REQUIREMENTS:
Transcribe all of the records word for word, but omit the pictures.

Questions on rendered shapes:
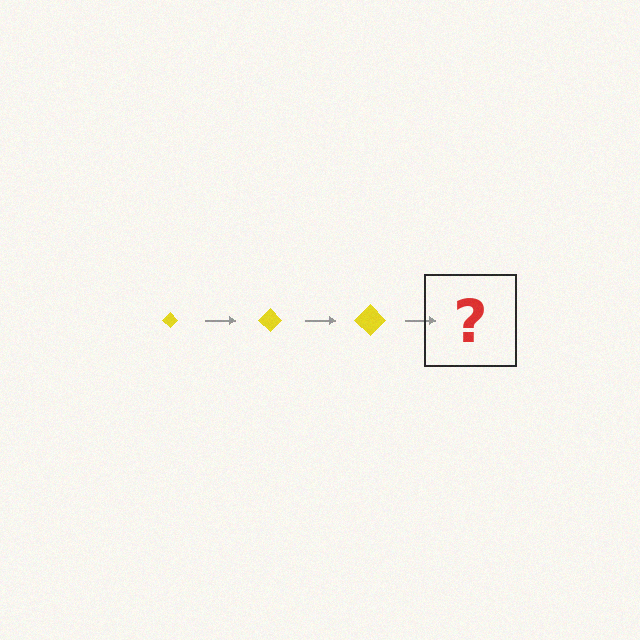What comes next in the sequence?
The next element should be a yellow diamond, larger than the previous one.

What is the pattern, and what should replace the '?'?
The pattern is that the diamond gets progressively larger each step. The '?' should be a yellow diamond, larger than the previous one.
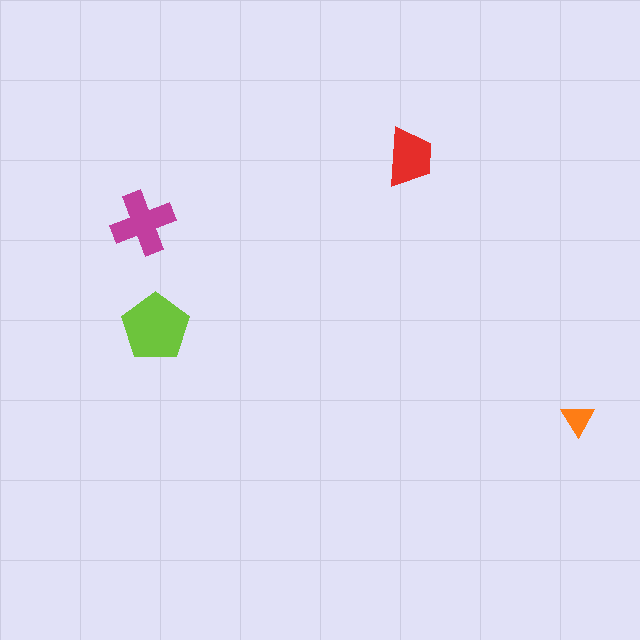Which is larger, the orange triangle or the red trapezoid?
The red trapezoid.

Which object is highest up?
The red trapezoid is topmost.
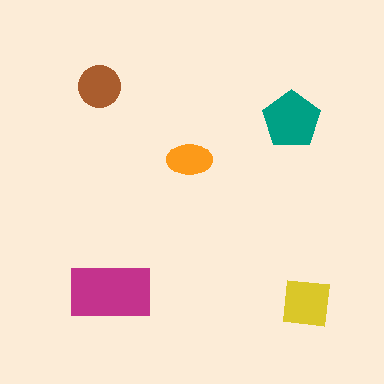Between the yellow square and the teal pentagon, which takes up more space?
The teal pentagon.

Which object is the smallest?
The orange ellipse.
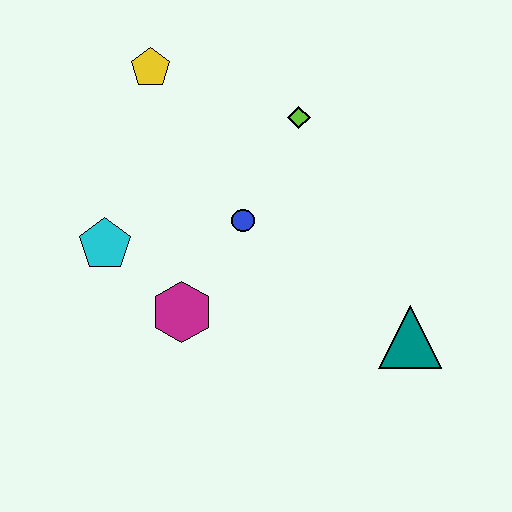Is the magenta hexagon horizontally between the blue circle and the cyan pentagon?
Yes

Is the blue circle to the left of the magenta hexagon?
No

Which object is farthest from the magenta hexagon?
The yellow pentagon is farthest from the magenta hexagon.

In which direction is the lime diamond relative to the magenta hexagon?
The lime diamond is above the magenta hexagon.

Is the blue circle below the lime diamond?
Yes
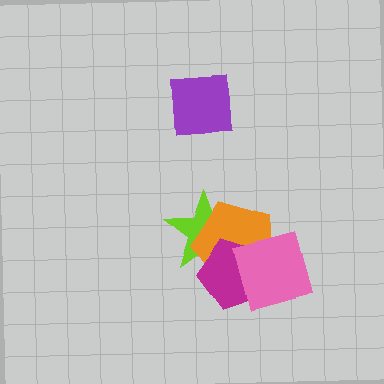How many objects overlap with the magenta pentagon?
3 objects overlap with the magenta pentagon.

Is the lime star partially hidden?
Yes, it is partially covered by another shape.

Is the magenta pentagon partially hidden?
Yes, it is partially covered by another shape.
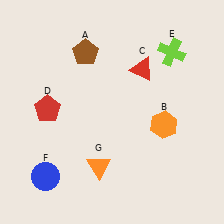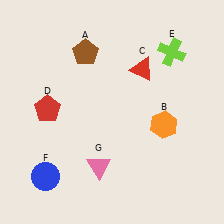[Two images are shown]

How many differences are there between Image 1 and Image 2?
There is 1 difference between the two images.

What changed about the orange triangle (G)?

COMPLETE ANSWER:
What comes next in the sequence?
The next element should be a yellow diamond, larger than the previous one.

What is the pattern, and what should replace the '?'?
The pattern is that the diamond gets progressively larger each step. The '?' should be a yellow diamond, larger than the previous one.
Which is larger, the orange triangle or the red trapezoid?
The red trapezoid.

Which object is highest up?
The red trapezoid is topmost.
Between the yellow square and the teal pentagon, which takes up more space?
The teal pentagon.

Which object is the smallest?
The orange ellipse.
Is the magenta hexagon horizontally between the blue circle and the cyan pentagon?
Yes

Is the blue circle to the left of the magenta hexagon?
No

Which object is farthest from the magenta hexagon?
The yellow pentagon is farthest from the magenta hexagon.

In which direction is the lime diamond relative to the magenta hexagon?
The lime diamond is above the magenta hexagon.

Is the blue circle below the lime diamond?
Yes
How many objects overlap with the magenta pentagon?
3 objects overlap with the magenta pentagon.

Is the lime star partially hidden?
Yes, it is partially covered by another shape.

Is the magenta pentagon partially hidden?
Yes, it is partially covered by another shape.
[Two images are shown]

How many differences are there between Image 1 and Image 2?
There is 1 difference between the two images.

What changed about the orange triangle (G)?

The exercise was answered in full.